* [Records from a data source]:
○ ○ ○
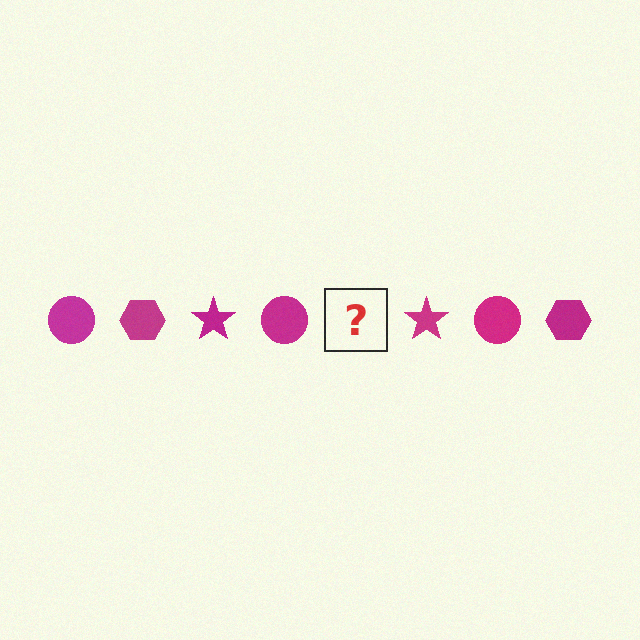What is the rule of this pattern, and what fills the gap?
The rule is that the pattern cycles through circle, hexagon, star shapes in magenta. The gap should be filled with a magenta hexagon.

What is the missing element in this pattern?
The missing element is a magenta hexagon.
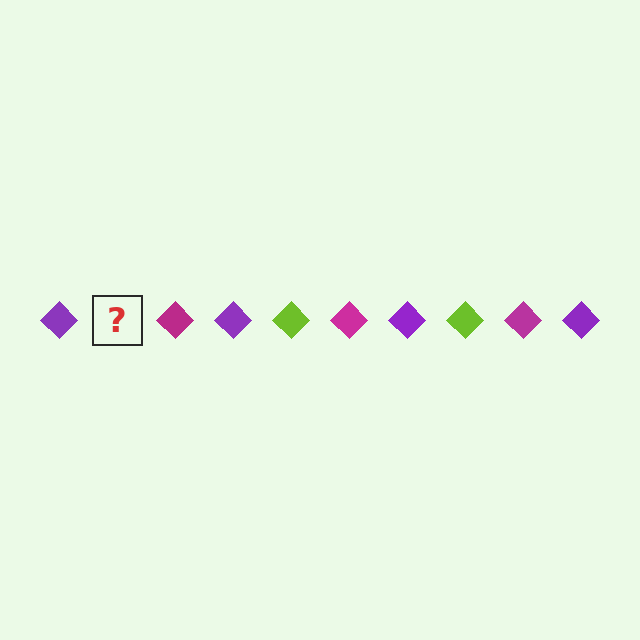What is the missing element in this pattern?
The missing element is a lime diamond.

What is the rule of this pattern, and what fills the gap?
The rule is that the pattern cycles through purple, lime, magenta diamonds. The gap should be filled with a lime diamond.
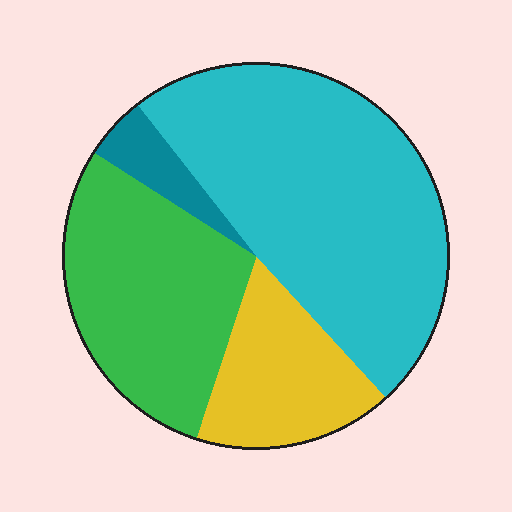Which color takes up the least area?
Teal, at roughly 5%.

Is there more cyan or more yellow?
Cyan.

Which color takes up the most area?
Cyan, at roughly 50%.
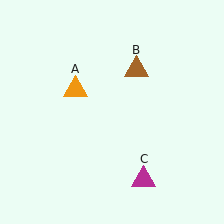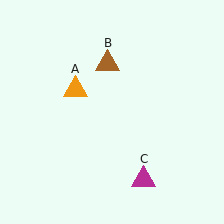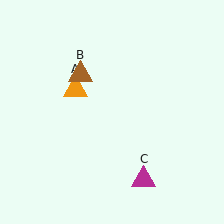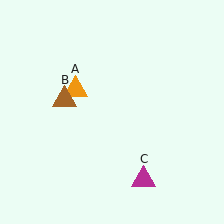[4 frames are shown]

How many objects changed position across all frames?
1 object changed position: brown triangle (object B).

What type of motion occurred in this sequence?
The brown triangle (object B) rotated counterclockwise around the center of the scene.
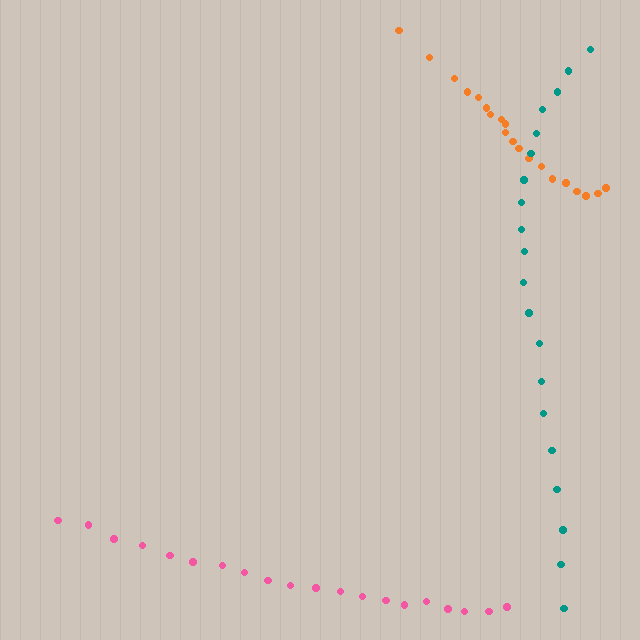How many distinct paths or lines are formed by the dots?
There are 3 distinct paths.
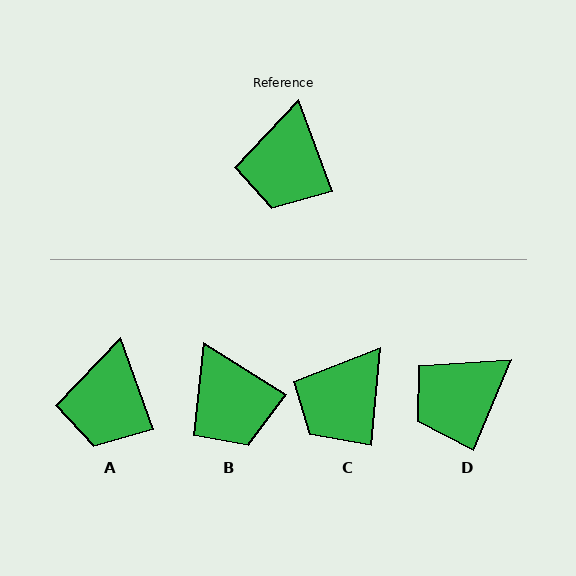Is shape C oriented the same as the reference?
No, it is off by about 25 degrees.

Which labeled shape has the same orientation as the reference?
A.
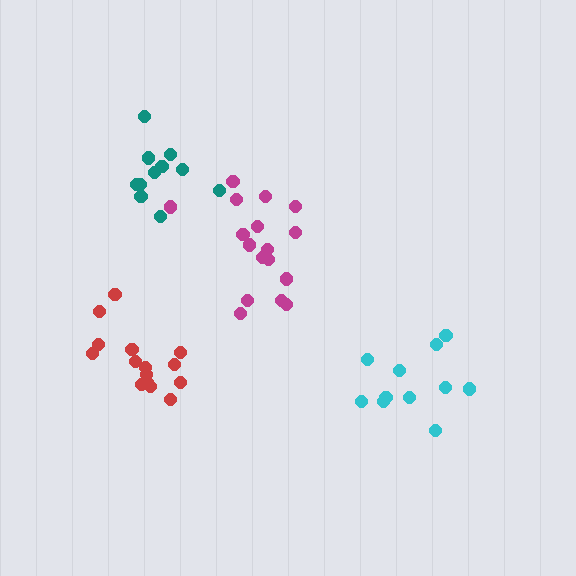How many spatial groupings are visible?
There are 4 spatial groupings.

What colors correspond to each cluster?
○ ○ ○
* [Instructions to follow]:
Without the pictures, repeat the listing above exactly.

* [Answer to the problem]:
What is the rule of this pattern, and what fills the gap?
The rule is that the pattern cycles through circle, hexagon, star shapes in magenta. The gap should be filled with a magenta hexagon.

What is the missing element in this pattern?
The missing element is a magenta hexagon.
What is the missing element in this pattern?
The missing element is a lime diamond.

What is the rule of this pattern, and what fills the gap?
The rule is that the pattern cycles through purple, lime, magenta diamonds. The gap should be filled with a lime diamond.
Which color takes up the least area?
Teal, at roughly 5%.

Is there more cyan or more yellow?
Cyan.

Which color takes up the most area?
Cyan, at roughly 50%.
[4 frames are shown]

How many objects changed position across all frames?
1 object changed position: brown triangle (object B).

What type of motion occurred in this sequence?
The brown triangle (object B) rotated counterclockwise around the center of the scene.
How many distinct paths or lines are formed by the dots?
There are 3 distinct paths.
Is shape C oriented the same as the reference?
No, it is off by about 25 degrees.

Which labeled shape has the same orientation as the reference?
A.
How many spatial groupings are visible?
There are 4 spatial groupings.

What colors correspond to each cluster?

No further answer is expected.